What the task requires:
Reproduce the records below in full and exactly, without their images.

Lines of data:
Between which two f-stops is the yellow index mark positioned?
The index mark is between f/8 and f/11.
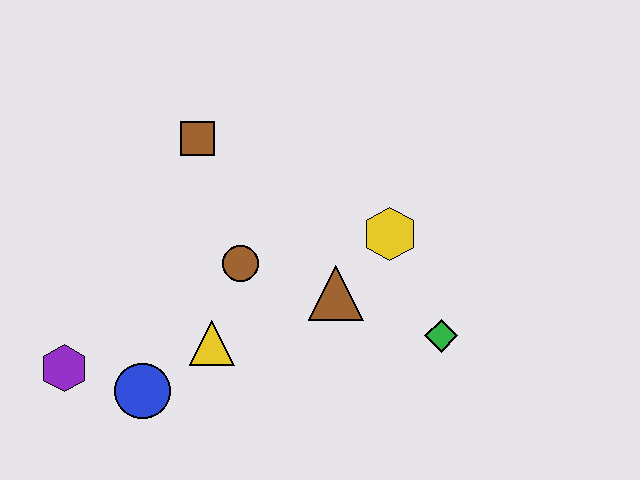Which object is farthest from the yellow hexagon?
The purple hexagon is farthest from the yellow hexagon.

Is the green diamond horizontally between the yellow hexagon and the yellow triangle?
No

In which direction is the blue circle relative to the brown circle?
The blue circle is below the brown circle.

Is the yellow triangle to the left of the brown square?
No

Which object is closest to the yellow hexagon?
The brown triangle is closest to the yellow hexagon.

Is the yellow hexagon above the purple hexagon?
Yes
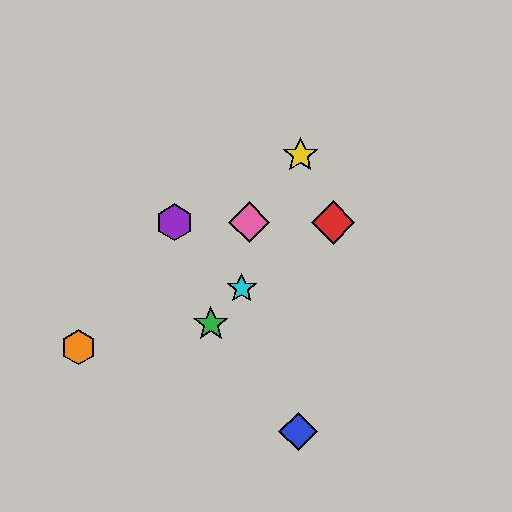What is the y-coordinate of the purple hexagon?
The purple hexagon is at y≈222.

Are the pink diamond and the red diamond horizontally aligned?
Yes, both are at y≈222.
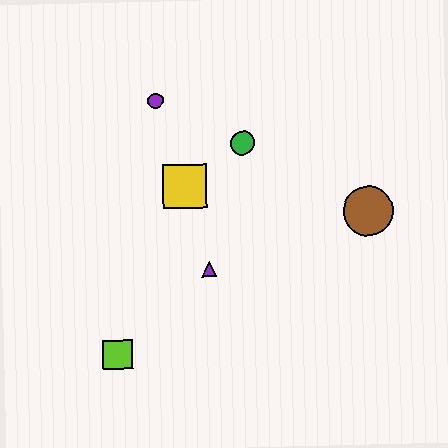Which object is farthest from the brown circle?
The lime square is farthest from the brown circle.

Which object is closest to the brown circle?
The green circle is closest to the brown circle.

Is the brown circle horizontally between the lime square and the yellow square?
No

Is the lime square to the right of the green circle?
No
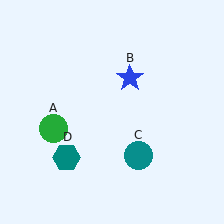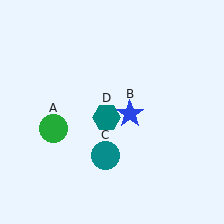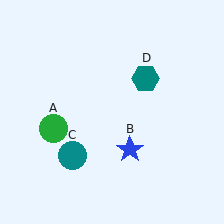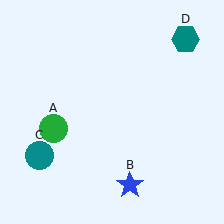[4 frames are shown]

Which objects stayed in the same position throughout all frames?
Green circle (object A) remained stationary.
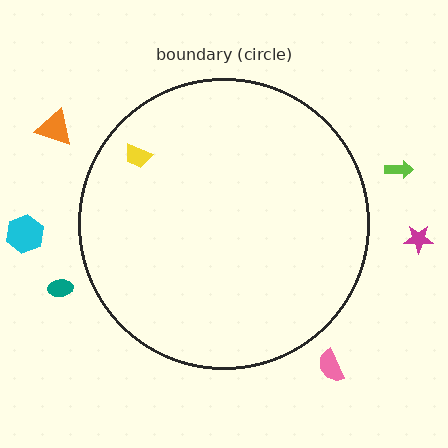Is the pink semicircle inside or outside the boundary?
Outside.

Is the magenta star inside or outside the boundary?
Outside.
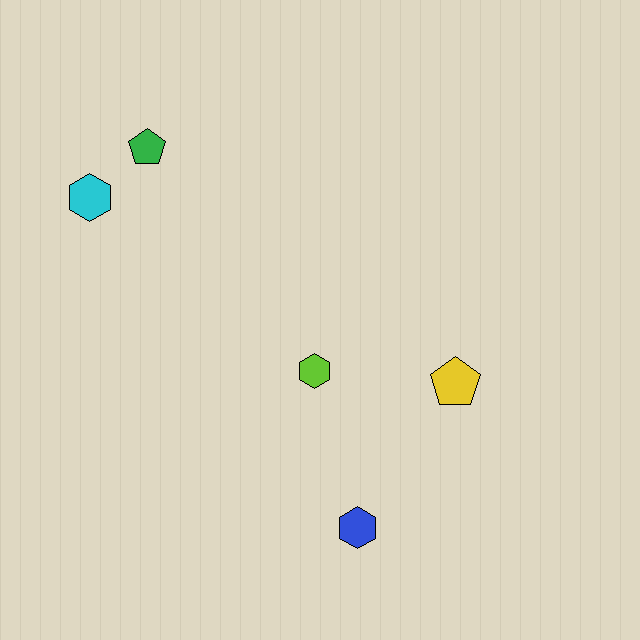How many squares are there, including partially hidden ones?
There are no squares.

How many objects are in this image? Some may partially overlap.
There are 5 objects.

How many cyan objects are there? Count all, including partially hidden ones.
There is 1 cyan object.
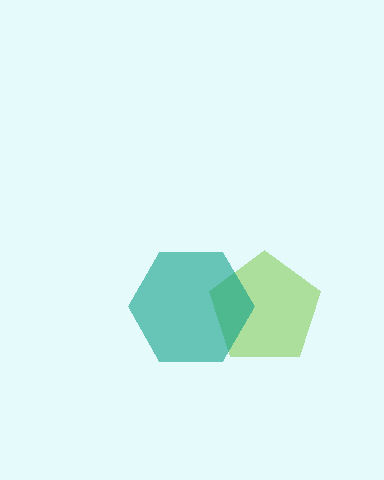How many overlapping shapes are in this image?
There are 2 overlapping shapes in the image.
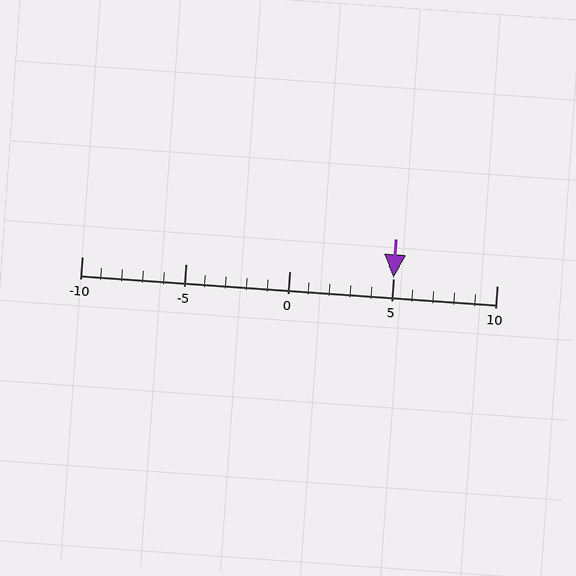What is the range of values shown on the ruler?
The ruler shows values from -10 to 10.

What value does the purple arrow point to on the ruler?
The purple arrow points to approximately 5.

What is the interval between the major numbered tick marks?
The major tick marks are spaced 5 units apart.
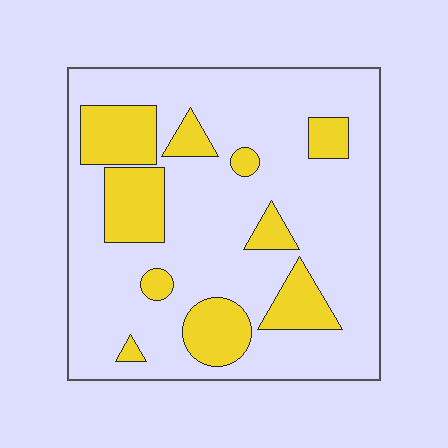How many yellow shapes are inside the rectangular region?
10.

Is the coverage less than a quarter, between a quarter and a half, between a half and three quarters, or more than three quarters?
Less than a quarter.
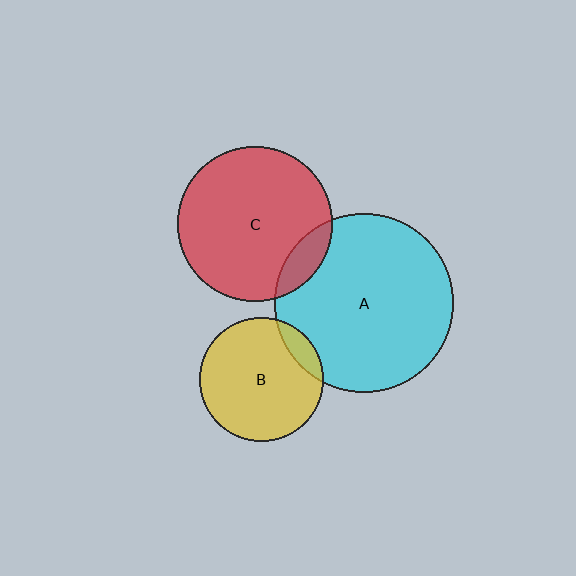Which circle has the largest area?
Circle A (cyan).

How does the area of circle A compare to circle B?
Approximately 2.1 times.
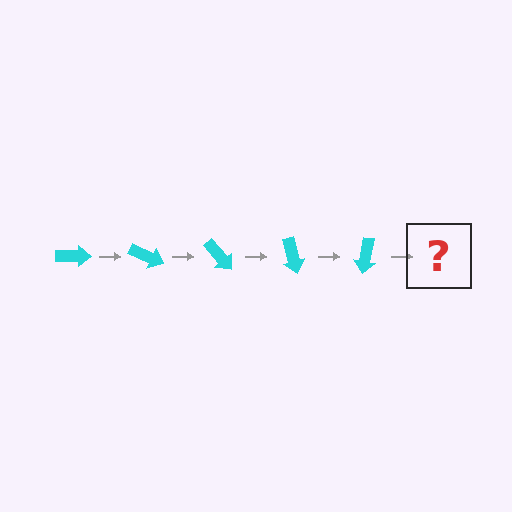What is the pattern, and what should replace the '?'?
The pattern is that the arrow rotates 25 degrees clockwise each step. The '?' should be a cyan arrow rotated 125 degrees clockwise.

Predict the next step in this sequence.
The next step is a cyan arrow rotated 125 degrees clockwise.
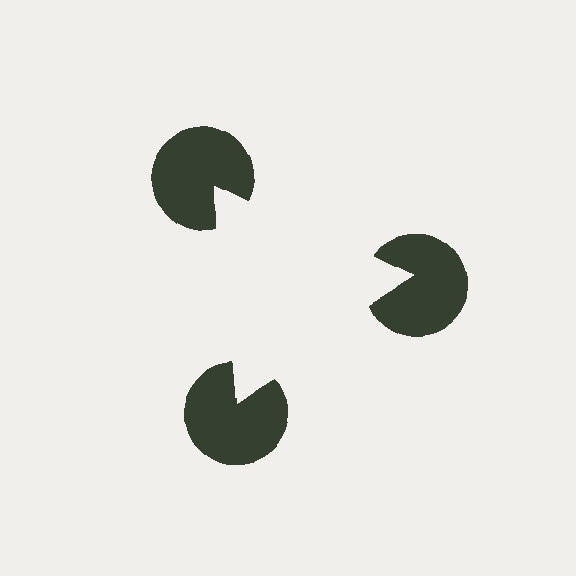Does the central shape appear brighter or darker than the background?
It typically appears slightly brighter than the background, even though no actual brightness change is drawn.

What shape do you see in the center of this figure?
An illusory triangle — its edges are inferred from the aligned wedge cuts in the pac-man discs, not physically drawn.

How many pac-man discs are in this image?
There are 3 — one at each vertex of the illusory triangle.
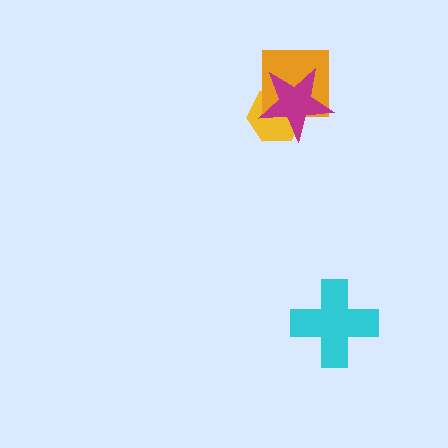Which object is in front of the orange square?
The magenta star is in front of the orange square.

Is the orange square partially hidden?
Yes, it is partially covered by another shape.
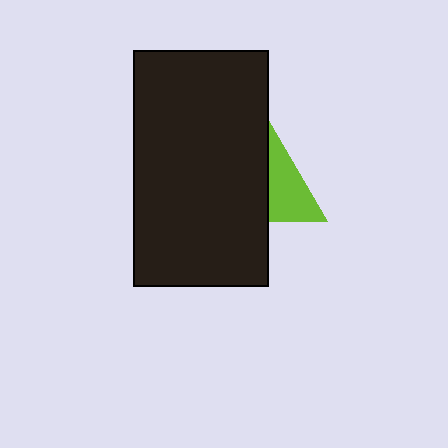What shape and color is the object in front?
The object in front is a black rectangle.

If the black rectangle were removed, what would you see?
You would see the complete lime triangle.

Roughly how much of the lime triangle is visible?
A small part of it is visible (roughly 39%).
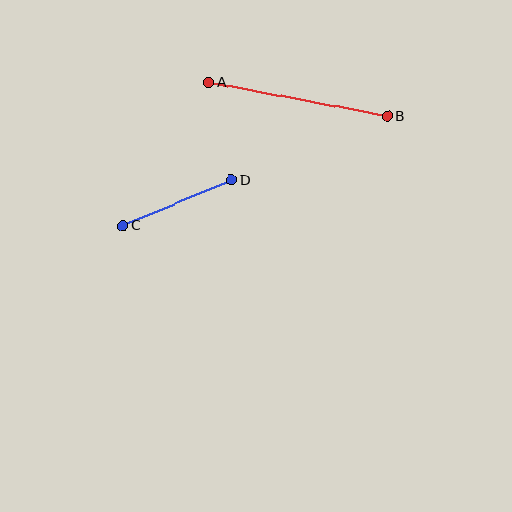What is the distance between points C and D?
The distance is approximately 117 pixels.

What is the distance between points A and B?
The distance is approximately 182 pixels.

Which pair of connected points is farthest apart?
Points A and B are farthest apart.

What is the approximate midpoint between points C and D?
The midpoint is at approximately (177, 203) pixels.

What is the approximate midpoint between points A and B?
The midpoint is at approximately (298, 99) pixels.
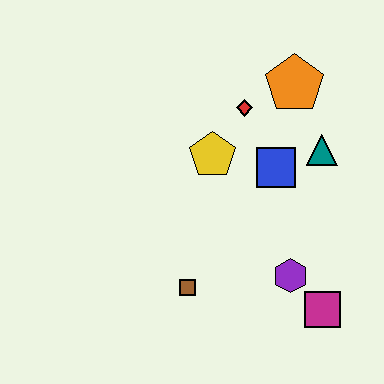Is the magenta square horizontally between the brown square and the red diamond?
No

Correct output:
Between which two f-stops is the yellow index mark positioned?
The index mark is between f/8 and f/11.
Which object is farthest from the yellow hexagon?
The purple hexagon is farthest from the yellow hexagon.

Is the green diamond horizontally between the yellow hexagon and the yellow triangle?
No

In which direction is the blue circle relative to the brown circle?
The blue circle is below the brown circle.

Is the yellow triangle to the left of the brown square?
No

Which object is closest to the yellow hexagon?
The brown triangle is closest to the yellow hexagon.

Is the yellow hexagon above the purple hexagon?
Yes
What is the y-coordinate of the purple hexagon?
The purple hexagon is at y≈222.

Are the pink diamond and the red diamond horizontally aligned?
Yes, both are at y≈222.
Which object is farthest from the brown circle?
The lime square is farthest from the brown circle.

Which object is closest to the brown circle?
The green circle is closest to the brown circle.

Is the brown circle horizontally between the lime square and the yellow square?
No

Is the lime square to the right of the green circle?
No
[4 frames are shown]

Which objects stayed in the same position throughout all frames?
Green circle (object A) remained stationary.
Is the pink semicircle inside or outside the boundary?
Outside.

Is the magenta star inside or outside the boundary?
Outside.
How many squares are there, including partially hidden ones?
There are no squares.

How many objects are in this image? Some may partially overlap.
There are 5 objects.

How many cyan objects are there? Count all, including partially hidden ones.
There is 1 cyan object.
How many overlapping shapes are in this image?
There are 2 overlapping shapes in the image.
What is the range of values shown on the ruler?
The ruler shows values from -10 to 10.

What value does the purple arrow point to on the ruler?
The purple arrow points to approximately 5.

What is the interval between the major numbered tick marks?
The major tick marks are spaced 5 units apart.
How many yellow shapes are inside the rectangular region?
10.

Is the coverage less than a quarter, between a quarter and a half, between a half and three quarters, or more than three quarters?
Less than a quarter.
Which circle has the largest area?
Circle A (cyan).

How does the area of circle A compare to circle B?
Approximately 2.1 times.
What is the pattern, and what should replace the '?'?
The pattern is that the arrow rotates 25 degrees clockwise each step. The '?' should be a cyan arrow rotated 125 degrees clockwise.

Predict the next step in this sequence.
The next step is a cyan arrow rotated 125 degrees clockwise.
Does the central shape appear brighter or darker than the background?
It typically appears slightly brighter than the background, even though no actual brightness change is drawn.

What shape do you see in the center of this figure?
An illusory triangle — its edges are inferred from the aligned wedge cuts in the pac-man discs, not physically drawn.

How many pac-man discs are in this image?
There are 3 — one at each vertex of the illusory triangle.
Which object is in front of the orange square?
The magenta star is in front of the orange square.

Is the orange square partially hidden?
Yes, it is partially covered by another shape.
What shape and color is the object in front?
The object in front is a black rectangle.

If the black rectangle were removed, what would you see?
You would see the complete lime triangle.

Roughly how much of the lime triangle is visible?
A small part of it is visible (roughly 39%).
What is the distance between points C and D?
The distance is approximately 117 pixels.

What is the distance between points A and B?
The distance is approximately 182 pixels.

Which pair of connected points is farthest apart?
Points A and B are farthest apart.

What is the approximate midpoint between points C and D?
The midpoint is at approximately (177, 203) pixels.

What is the approximate midpoint between points A and B?
The midpoint is at approximately (298, 99) pixels.
Is the magenta square horizontally between the brown square and the red diamond?
No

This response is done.